▶ What you will do
Which of the lines in the data mention the string "shown"? List them all.

Top of Information given

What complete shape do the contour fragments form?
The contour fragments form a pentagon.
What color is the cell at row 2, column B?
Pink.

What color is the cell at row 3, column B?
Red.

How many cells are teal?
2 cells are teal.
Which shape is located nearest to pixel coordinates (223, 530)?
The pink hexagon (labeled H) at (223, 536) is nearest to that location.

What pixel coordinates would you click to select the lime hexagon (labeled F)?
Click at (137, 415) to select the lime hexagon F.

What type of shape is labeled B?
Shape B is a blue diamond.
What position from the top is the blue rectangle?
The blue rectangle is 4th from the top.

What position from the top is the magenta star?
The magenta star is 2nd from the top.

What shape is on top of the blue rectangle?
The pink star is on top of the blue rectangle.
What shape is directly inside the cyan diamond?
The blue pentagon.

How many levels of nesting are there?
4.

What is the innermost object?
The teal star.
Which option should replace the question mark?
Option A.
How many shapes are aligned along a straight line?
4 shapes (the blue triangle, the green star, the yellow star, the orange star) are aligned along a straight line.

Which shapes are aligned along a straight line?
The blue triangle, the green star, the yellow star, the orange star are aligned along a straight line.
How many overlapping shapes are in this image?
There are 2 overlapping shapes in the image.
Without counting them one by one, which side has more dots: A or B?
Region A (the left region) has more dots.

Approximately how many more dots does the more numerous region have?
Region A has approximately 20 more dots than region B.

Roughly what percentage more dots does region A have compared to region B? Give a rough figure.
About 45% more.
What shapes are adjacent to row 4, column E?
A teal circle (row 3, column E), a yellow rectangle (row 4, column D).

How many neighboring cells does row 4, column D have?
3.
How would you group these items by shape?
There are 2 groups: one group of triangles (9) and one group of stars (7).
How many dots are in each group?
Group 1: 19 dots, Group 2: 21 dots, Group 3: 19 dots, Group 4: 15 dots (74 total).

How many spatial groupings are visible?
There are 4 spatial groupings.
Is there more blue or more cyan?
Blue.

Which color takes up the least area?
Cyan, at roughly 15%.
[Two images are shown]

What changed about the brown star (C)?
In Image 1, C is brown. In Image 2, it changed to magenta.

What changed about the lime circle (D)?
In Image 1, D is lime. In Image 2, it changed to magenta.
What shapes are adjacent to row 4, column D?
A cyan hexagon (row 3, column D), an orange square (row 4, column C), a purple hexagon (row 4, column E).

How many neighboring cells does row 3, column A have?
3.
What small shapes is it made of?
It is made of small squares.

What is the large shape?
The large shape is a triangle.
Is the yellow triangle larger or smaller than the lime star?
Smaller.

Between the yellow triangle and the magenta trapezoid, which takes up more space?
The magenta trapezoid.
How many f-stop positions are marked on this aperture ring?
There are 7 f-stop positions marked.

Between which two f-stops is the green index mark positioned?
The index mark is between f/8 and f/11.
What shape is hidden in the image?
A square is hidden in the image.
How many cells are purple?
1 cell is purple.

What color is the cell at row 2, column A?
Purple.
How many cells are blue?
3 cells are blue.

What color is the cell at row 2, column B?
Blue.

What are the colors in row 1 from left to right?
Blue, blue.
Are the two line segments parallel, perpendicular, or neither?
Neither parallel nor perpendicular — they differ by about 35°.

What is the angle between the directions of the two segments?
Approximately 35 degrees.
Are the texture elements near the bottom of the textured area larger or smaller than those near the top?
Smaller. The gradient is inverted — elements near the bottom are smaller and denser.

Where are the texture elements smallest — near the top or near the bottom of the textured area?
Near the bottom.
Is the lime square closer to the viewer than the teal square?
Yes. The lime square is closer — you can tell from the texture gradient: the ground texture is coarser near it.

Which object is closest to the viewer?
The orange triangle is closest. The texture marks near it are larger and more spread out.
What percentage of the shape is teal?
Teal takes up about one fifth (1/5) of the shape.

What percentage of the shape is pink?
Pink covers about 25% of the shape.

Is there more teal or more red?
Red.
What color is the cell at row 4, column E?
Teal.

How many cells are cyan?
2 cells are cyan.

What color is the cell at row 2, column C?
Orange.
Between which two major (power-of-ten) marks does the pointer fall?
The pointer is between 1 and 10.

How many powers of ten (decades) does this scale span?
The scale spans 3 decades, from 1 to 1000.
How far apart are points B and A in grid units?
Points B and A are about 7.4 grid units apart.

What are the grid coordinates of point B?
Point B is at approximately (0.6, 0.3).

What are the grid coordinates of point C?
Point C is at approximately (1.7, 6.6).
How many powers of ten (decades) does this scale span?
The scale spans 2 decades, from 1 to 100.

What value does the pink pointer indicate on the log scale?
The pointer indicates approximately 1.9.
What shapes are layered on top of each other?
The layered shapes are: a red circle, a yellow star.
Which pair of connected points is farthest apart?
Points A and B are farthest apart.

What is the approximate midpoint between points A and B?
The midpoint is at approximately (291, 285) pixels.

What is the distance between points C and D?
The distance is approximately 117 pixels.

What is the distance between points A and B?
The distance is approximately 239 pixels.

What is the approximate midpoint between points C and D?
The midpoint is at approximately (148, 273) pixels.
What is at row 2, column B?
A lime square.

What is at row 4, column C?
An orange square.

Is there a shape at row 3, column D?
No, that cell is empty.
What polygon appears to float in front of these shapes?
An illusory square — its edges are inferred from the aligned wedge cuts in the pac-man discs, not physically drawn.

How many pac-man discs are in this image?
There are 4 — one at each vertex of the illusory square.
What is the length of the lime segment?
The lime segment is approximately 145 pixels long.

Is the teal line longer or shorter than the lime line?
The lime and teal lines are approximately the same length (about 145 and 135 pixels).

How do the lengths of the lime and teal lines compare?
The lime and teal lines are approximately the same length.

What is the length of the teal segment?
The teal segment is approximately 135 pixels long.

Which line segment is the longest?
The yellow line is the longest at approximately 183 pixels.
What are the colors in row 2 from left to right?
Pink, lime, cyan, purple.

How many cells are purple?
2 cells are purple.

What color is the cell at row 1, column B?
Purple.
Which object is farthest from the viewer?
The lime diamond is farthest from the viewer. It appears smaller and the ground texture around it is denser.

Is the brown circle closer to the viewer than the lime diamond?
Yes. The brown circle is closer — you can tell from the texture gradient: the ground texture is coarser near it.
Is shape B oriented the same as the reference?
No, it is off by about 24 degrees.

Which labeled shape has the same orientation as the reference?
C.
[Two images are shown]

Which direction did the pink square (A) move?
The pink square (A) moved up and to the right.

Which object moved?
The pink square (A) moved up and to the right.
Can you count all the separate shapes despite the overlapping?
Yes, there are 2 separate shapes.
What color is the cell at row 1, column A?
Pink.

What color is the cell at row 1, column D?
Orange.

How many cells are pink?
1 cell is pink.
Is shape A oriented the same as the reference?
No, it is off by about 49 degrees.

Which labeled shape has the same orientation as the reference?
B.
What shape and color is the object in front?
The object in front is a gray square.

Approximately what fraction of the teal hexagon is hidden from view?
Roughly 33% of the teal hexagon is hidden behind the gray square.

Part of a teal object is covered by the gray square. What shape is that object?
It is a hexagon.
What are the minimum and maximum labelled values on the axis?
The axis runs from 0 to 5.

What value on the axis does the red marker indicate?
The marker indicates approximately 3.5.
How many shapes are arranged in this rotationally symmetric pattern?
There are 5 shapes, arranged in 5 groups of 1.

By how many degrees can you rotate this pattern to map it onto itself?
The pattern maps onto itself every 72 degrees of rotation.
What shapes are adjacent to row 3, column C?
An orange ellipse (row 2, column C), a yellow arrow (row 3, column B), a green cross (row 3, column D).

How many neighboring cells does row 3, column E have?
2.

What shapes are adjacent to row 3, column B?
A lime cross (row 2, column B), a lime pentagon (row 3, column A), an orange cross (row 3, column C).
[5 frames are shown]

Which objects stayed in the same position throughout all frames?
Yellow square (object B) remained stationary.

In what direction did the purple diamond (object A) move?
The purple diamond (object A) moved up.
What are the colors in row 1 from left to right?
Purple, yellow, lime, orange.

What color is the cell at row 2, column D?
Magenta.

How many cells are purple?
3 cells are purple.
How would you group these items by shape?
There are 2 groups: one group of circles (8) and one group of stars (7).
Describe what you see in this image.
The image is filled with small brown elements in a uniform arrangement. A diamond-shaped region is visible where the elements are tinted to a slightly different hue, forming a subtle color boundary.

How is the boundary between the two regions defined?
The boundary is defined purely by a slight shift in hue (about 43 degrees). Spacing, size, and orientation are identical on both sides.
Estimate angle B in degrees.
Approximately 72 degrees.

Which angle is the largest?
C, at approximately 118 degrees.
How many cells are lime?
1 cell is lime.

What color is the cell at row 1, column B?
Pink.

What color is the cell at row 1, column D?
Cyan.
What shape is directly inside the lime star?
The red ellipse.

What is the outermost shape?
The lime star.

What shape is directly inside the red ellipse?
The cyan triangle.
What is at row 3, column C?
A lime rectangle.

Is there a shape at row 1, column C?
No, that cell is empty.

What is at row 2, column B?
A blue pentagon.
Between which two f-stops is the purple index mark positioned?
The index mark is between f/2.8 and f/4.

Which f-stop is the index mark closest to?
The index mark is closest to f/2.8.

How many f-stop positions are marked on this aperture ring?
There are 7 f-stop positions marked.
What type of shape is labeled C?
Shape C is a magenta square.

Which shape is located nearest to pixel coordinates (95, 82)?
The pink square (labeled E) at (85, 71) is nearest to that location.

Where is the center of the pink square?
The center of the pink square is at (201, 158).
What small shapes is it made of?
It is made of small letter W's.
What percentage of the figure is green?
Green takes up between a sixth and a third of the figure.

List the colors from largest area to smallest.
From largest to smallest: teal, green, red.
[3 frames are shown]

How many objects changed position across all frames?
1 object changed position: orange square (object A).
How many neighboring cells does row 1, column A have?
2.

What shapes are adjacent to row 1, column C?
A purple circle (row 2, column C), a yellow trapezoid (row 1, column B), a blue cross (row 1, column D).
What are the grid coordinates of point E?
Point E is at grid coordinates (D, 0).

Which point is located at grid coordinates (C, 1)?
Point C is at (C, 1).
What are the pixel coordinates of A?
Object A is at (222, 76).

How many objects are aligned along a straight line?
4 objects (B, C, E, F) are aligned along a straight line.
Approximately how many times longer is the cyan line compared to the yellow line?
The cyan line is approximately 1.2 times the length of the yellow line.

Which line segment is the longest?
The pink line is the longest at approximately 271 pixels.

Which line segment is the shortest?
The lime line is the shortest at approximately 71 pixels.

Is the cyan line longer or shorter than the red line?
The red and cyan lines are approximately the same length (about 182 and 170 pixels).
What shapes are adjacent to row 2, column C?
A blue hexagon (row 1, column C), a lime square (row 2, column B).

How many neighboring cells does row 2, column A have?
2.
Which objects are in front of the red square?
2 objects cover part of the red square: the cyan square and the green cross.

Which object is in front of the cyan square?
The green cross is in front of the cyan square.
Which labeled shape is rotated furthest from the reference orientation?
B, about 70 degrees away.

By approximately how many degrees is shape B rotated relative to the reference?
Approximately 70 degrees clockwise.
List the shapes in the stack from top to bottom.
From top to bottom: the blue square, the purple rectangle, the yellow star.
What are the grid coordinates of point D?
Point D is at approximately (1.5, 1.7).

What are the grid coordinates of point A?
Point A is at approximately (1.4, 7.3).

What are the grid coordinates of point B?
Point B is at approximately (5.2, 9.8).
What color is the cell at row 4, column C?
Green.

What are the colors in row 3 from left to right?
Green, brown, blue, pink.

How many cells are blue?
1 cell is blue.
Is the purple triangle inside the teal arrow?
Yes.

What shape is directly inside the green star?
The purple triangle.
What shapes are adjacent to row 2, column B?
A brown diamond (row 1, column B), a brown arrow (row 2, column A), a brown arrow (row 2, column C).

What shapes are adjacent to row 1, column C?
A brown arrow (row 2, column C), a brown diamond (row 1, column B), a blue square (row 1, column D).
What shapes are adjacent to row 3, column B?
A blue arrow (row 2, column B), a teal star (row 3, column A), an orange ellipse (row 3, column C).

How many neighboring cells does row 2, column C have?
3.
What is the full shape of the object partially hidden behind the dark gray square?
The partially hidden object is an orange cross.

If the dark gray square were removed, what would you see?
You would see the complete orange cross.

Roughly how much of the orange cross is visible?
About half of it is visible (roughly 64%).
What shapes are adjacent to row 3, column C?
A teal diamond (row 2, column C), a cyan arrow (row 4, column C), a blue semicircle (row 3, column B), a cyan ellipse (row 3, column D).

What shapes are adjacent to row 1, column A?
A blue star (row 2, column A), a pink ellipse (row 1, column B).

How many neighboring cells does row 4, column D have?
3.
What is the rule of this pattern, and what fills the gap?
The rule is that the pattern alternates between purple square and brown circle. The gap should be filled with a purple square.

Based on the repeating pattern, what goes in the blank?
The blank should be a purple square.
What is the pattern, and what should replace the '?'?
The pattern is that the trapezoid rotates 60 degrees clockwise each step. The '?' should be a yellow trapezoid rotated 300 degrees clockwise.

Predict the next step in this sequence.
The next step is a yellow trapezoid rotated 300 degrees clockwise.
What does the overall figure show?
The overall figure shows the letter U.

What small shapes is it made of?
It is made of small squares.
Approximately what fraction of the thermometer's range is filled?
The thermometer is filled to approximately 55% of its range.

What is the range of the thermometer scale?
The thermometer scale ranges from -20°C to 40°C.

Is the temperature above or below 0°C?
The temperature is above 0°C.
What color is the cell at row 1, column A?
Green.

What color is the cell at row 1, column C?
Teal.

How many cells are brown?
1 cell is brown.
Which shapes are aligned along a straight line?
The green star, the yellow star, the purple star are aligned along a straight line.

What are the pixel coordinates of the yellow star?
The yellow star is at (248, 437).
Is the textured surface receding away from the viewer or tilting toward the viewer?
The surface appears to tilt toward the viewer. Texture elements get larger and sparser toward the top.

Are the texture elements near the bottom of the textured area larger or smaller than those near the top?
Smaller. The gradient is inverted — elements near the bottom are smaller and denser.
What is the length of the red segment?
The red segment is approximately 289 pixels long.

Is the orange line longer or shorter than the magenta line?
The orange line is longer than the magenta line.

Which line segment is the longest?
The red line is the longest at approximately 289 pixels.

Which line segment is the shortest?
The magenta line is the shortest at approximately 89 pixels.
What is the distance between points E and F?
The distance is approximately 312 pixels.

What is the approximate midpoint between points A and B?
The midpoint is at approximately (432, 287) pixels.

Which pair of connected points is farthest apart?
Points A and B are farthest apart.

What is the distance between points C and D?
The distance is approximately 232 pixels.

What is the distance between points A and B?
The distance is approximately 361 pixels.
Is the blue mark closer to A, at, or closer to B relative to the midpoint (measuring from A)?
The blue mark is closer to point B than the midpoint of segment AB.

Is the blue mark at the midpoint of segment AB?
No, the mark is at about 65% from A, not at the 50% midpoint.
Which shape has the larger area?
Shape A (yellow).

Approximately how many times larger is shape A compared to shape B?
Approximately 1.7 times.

Bottom of Information given

▶ Result of the task
[Two images are shown]
[Two images are shown]
[5 frames are shown]
[3 frames are shown]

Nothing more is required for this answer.